Would you give the data below back exactly as it reads?

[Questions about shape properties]
++++++++++
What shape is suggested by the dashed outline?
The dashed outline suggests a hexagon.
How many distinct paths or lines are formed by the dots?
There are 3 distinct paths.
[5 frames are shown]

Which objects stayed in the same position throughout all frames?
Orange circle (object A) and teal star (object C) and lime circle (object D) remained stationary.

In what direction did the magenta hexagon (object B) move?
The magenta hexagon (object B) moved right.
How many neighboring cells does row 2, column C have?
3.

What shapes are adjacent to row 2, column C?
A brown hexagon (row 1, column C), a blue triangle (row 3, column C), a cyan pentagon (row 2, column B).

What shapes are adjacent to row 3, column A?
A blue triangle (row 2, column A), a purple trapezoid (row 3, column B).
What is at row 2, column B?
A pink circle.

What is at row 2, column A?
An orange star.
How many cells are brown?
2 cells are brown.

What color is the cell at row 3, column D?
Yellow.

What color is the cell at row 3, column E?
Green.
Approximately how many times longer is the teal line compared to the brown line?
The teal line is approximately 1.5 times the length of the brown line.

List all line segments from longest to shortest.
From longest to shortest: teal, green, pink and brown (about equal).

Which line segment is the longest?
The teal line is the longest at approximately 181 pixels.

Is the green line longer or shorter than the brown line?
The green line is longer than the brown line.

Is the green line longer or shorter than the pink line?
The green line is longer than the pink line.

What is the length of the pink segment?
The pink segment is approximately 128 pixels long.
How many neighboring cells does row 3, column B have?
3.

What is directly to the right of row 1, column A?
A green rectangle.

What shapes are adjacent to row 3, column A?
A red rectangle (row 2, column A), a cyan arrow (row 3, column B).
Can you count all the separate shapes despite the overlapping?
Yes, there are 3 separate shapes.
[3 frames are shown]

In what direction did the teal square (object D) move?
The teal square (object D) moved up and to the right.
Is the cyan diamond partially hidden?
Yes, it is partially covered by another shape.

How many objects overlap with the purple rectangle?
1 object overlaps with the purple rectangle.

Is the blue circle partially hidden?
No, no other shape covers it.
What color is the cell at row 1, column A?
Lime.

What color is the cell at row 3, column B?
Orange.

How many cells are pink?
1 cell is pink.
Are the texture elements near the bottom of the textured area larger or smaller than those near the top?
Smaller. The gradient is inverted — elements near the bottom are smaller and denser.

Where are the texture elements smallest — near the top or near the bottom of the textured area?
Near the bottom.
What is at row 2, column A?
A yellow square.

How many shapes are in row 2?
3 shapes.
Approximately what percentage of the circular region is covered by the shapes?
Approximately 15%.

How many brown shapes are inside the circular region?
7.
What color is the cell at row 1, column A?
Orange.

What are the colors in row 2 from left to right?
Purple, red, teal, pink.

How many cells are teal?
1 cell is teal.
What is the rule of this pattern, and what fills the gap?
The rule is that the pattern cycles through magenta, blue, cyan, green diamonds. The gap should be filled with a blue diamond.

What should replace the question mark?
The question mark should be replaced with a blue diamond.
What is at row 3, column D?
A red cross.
++++++++++
◆ Answer to the exercise ◆
What shape is suggested by the dashed outline?
The dashed outline suggests a hexagon.
How many distinct paths or lines are formed by the dots?
There are 3 distinct paths.
[5 frames are shown]

Which objects stayed in the same position throughout all frames?
Orange circle (object A) and teal star (object C) and lime circle (object D) remained stationary.

In what direction did the magenta hexagon (object B) move?
The magenta hexagon (object B) moved right.
How many neighboring cells does row 2, column C have?
3.

What shapes are adjacent to row 2, column C?
A brown hexagon (row 1, column C), a blue triangle (row 3, column C), a cyan pentagon (row 2, column B).

What shapes are adjacent to row 3, column A?
A blue triangle (row 2, column A), a purple trapezoid (row 3, column B).
What is at row 2, column B?
A pink circle.

What is at row 2, column A?
An orange star.
How many cells are brown?
2 cells are brown.

What color is the cell at row 3, column D?
Yellow.

What color is the cell at row 3, column E?
Green.
Approximately how many times longer is the teal line compared to the brown line?
The teal line is approximately 1.5 times the length of the brown line.

List all line segments from longest to shortest.
From longest to shortest: teal, green, pink and brown (about equal).

Which line segment is the longest?
The teal line is the longest at approximately 181 pixels.

Is the green line longer or shorter than the brown line?
The green line is longer than the brown line.

Is the green line longer or shorter than the pink line?
The green line is longer than the pink line.

What is the length of the pink segment?
The pink segment is approximately 128 pixels long.
How many neighboring cells does row 3, column B have?
3.

What is directly to the right of row 1, column A?
A green rectangle.

What shapes are adjacent to row 3, column A?
A red rectangle (row 2, column A), a cyan arrow (row 3, column B).
Can you count all the separate shapes despite the overlapping?
Yes, there are 3 separate shapes.
[3 frames are shown]

In what direction did the teal square (object D) move?
The teal square (object D) moved up and to the right.
Is the cyan diamond partially hidden?
Yes, it is partially covered by another shape.

How many objects overlap with the purple rectangle?
1 object overlaps with the purple rectangle.

Is the blue circle partially hidden?
No, no other shape covers it.
What color is the cell at row 1, column A?
Lime.

What color is the cell at row 3, column B?
Orange.

How many cells are pink?
1 cell is pink.
Are the texture elements near the bottom of the textured area larger or smaller than those near the top?
Smaller. The gradient is inverted — elements near the bottom are smaller and denser.

Where are the texture elements smallest — near the top or near the bottom of the textured area?
Near the bottom.
What is at row 2, column A?
A yellow square.

How many shapes are in row 2?
3 shapes.
Approximately what percentage of the circular region is covered by the shapes?
Approximately 15%.

How many brown shapes are inside the circular region?
7.
What color is the cell at row 1, column A?
Orange.

What are the colors in row 2 from left to right?
Purple, red, teal, pink.

How many cells are teal?
1 cell is teal.
What is the rule of this pattern, and what fills the gap?
The rule is that the pattern cycles through magenta, blue, cyan, green diamonds. The gap should be filled with a blue diamond.

What should replace the question mark?
The question mark should be replaced with a blue diamond.
What is at row 3, column D?
A red cross.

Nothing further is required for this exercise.